INSTRUCTIONS FOR THE TASK: Output the entries below exactly as written, omitting pictures.

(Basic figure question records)
══════════
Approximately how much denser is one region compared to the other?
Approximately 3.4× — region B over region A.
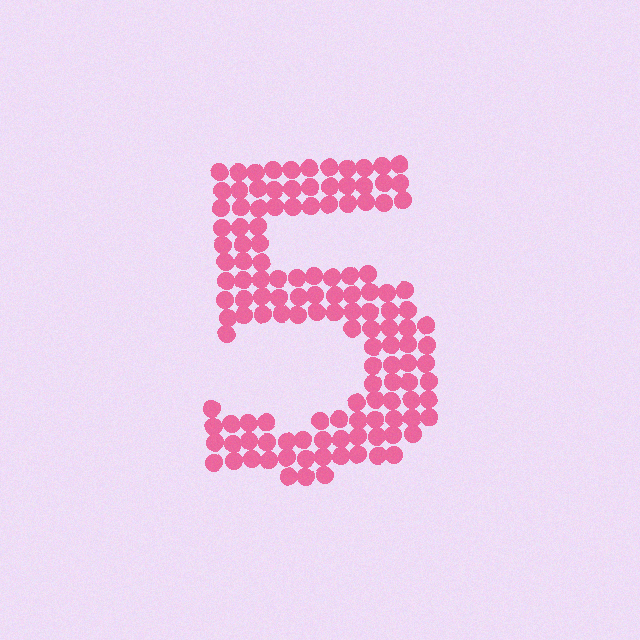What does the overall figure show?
The overall figure shows the digit 5.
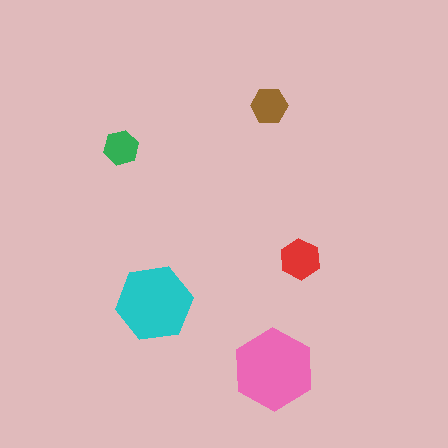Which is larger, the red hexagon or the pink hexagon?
The pink one.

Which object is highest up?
The brown hexagon is topmost.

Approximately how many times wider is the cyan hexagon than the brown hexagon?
About 2 times wider.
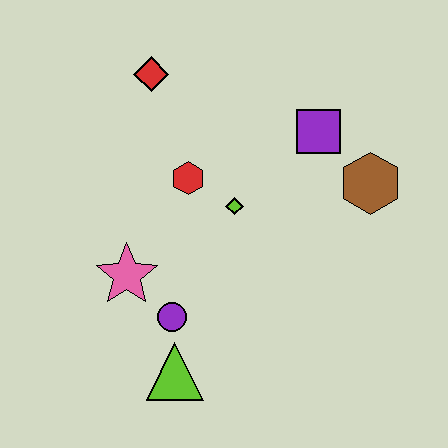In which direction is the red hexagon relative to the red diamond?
The red hexagon is below the red diamond.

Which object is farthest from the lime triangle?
The red diamond is farthest from the lime triangle.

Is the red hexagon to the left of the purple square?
Yes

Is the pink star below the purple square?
Yes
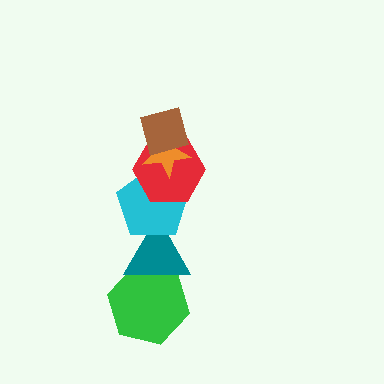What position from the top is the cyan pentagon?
The cyan pentagon is 4th from the top.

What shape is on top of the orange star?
The brown square is on top of the orange star.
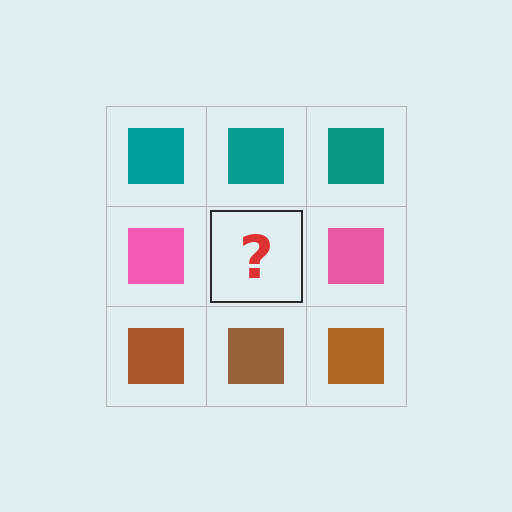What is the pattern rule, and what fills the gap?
The rule is that each row has a consistent color. The gap should be filled with a pink square.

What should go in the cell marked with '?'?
The missing cell should contain a pink square.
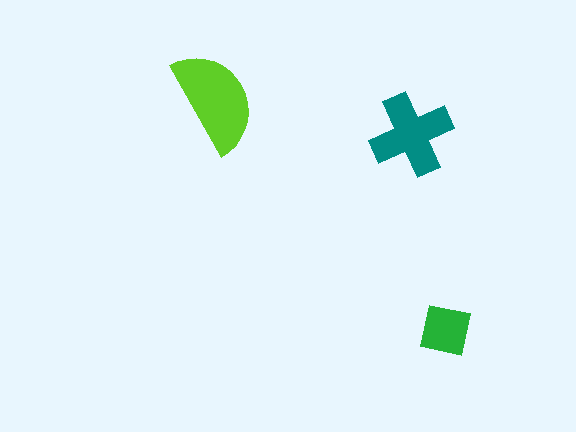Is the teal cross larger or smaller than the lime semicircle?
Smaller.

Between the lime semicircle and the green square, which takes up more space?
The lime semicircle.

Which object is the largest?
The lime semicircle.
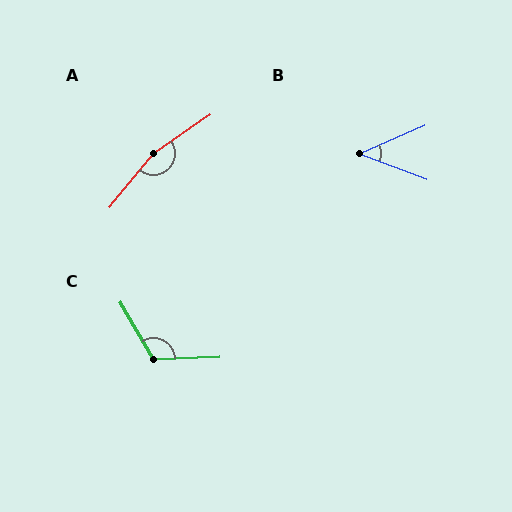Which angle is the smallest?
B, at approximately 44 degrees.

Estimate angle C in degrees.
Approximately 118 degrees.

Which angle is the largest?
A, at approximately 163 degrees.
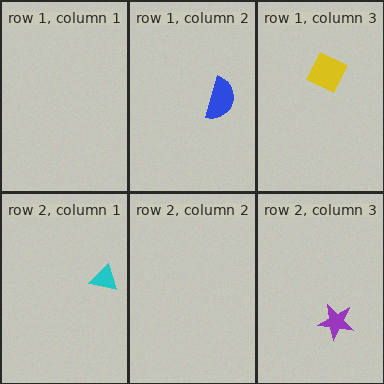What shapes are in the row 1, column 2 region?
The blue semicircle.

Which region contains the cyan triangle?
The row 2, column 1 region.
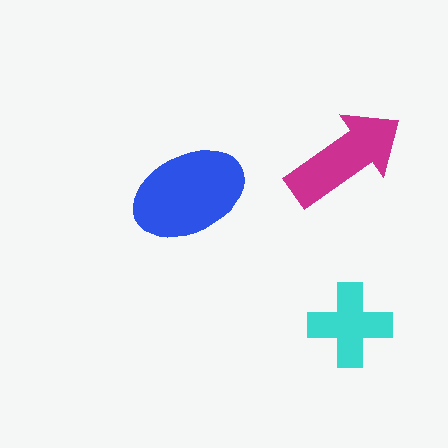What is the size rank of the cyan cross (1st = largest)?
3rd.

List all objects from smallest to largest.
The cyan cross, the magenta arrow, the blue ellipse.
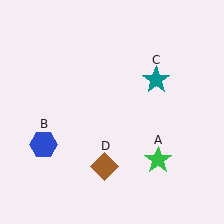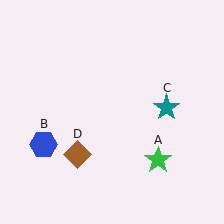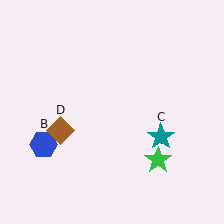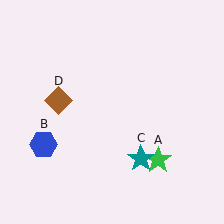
══════════
FINAL RESULT:
Approximately how much denser is one region compared to the other?
Approximately 3.4× — region B over region A.
What does the overall figure show?
The overall figure shows the digit 5.
Which is larger, the red hexagon or the pink hexagon?
The pink one.

Which object is highest up?
The brown hexagon is topmost.

Approximately how many times wider is the cyan hexagon than the brown hexagon?
About 2 times wider.
In which direction is the red hexagon relative to the red diamond?
The red hexagon is below the red diamond.

Which object is farthest from the lime triangle?
The red diamond is farthest from the lime triangle.

Is the red hexagon to the left of the purple square?
Yes

Is the pink star below the purple square?
Yes
What position from the top is the cyan pentagon?
The cyan pentagon is 4th from the top.

What shape is on top of the orange star?
The brown square is on top of the orange star.
What is the pattern rule, and what fills the gap?
The rule is that each row has a consistent color. The gap should be filled with a pink square.

What should go in the cell marked with '?'?
The missing cell should contain a pink square.
Is the teal cross larger or smaller than the lime semicircle?
Smaller.

Between the lime semicircle and the green square, which takes up more space?
The lime semicircle.

Which object is the largest?
The lime semicircle.
Which angle is the smallest?
B, at approximately 44 degrees.

Estimate angle C in degrees.
Approximately 118 degrees.

Which angle is the largest?
A, at approximately 163 degrees.
What shapes are in the row 1, column 2 region?
The blue semicircle.

Which region contains the cyan triangle?
The row 2, column 1 region.
What is the size rank of the cyan cross (1st = largest)?
3rd.

List all objects from smallest to largest.
The cyan cross, the magenta arrow, the blue ellipse.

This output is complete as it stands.